__Exercise prompt__: In this exercise, return the whole listing exactly, excluding any images.

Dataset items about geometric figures
** BEGIN **

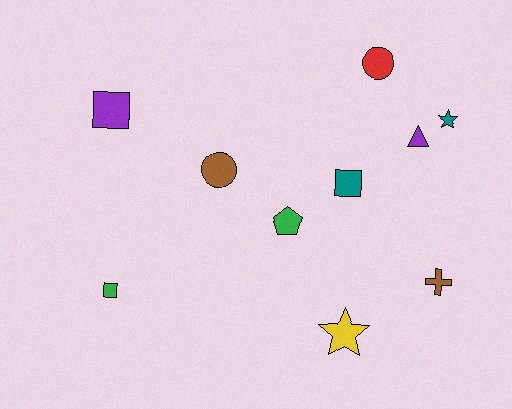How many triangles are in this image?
There is 1 triangle.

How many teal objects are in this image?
There are 2 teal objects.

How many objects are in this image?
There are 10 objects.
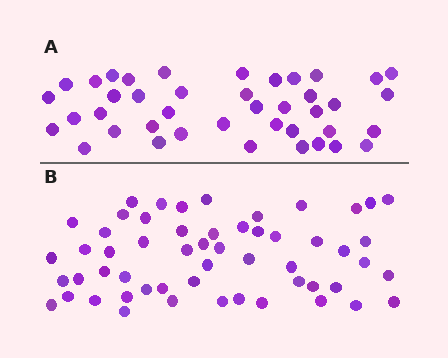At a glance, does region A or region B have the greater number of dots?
Region B (the bottom region) has more dots.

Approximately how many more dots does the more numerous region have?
Region B has approximately 15 more dots than region A.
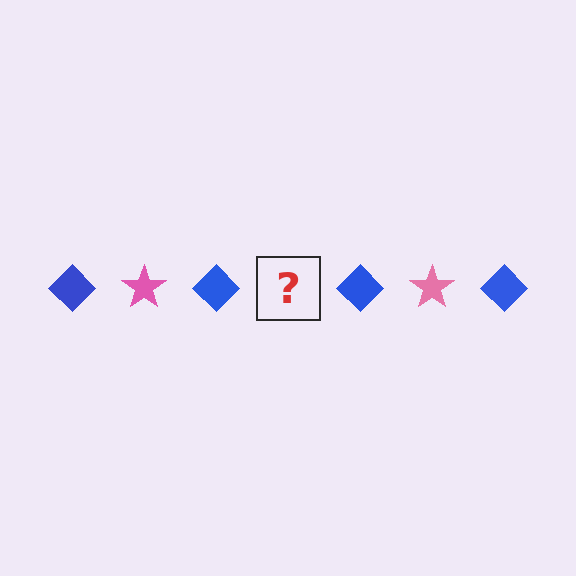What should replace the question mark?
The question mark should be replaced with a pink star.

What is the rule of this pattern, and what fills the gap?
The rule is that the pattern alternates between blue diamond and pink star. The gap should be filled with a pink star.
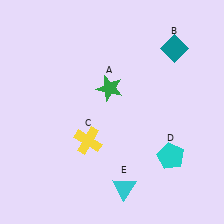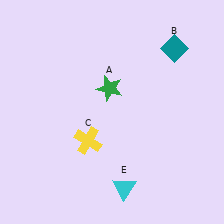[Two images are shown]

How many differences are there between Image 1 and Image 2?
There is 1 difference between the two images.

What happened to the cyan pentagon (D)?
The cyan pentagon (D) was removed in Image 2. It was in the bottom-right area of Image 1.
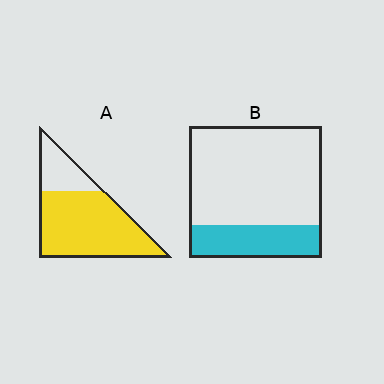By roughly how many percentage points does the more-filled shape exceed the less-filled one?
By roughly 50 percentage points (A over B).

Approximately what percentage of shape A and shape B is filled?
A is approximately 75% and B is approximately 25%.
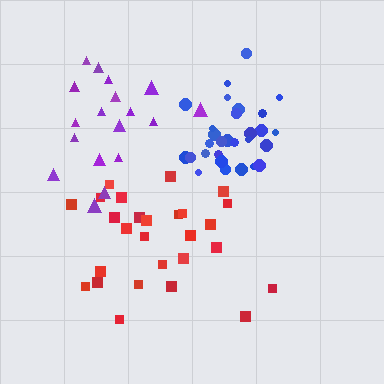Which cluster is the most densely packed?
Blue.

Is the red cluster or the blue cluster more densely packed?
Blue.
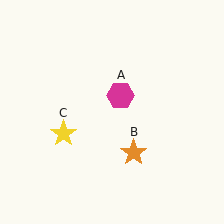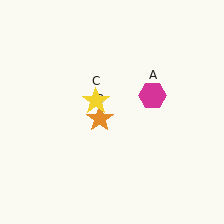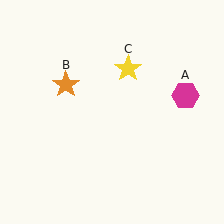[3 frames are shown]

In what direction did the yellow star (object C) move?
The yellow star (object C) moved up and to the right.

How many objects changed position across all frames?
3 objects changed position: magenta hexagon (object A), orange star (object B), yellow star (object C).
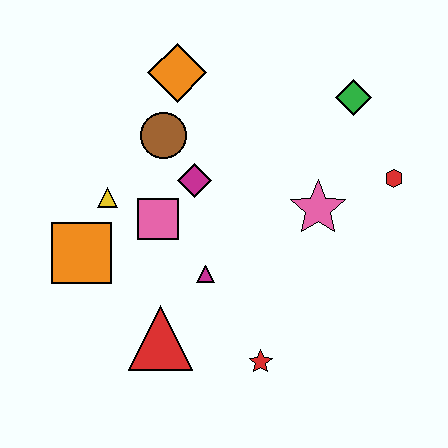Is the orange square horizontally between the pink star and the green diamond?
No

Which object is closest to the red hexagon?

** END **

__Finished exercise__:
How many triangles are in this image?
There is 1 triangle.

How many teal objects are in this image?
There are 2 teal objects.

How many objects are in this image?
There are 10 objects.
At a glance, does region A or region B have the greater number of dots?
Region B (the bottom region) has more dots.

Approximately how many more dots does the more numerous region have?
Region B has approximately 15 more dots than region A.
What should replace the question mark?
The question mark should be replaced with a pink star.

What is the rule of this pattern, and what fills the gap?
The rule is that the pattern alternates between blue diamond and pink star. The gap should be filled with a pink star.
[Two images are shown]

How many differences are there between Image 1 and Image 2?
There is 1 difference between the two images.

What happened to the cyan pentagon (D)?
The cyan pentagon (D) was removed in Image 2. It was in the bottom-right area of Image 1.
By roughly how many percentage points does the more-filled shape exceed the less-filled one?
By roughly 50 percentage points (A over B).

Approximately what percentage of shape A and shape B is filled?
A is approximately 75% and B is approximately 25%.
Which cluster is the most densely packed?
Blue.

Is the red cluster or the blue cluster more densely packed?
Blue.
[3 frames are shown]

In what direction did the yellow star (object C) move?
The yellow star (object C) moved up and to the right.

How many objects changed position across all frames?
3 objects changed position: magenta hexagon (object A), orange star (object B), yellow star (object C).
Is the orange square horizontally between the pink star and the green diamond?
No

Which object is closest to the red hexagon?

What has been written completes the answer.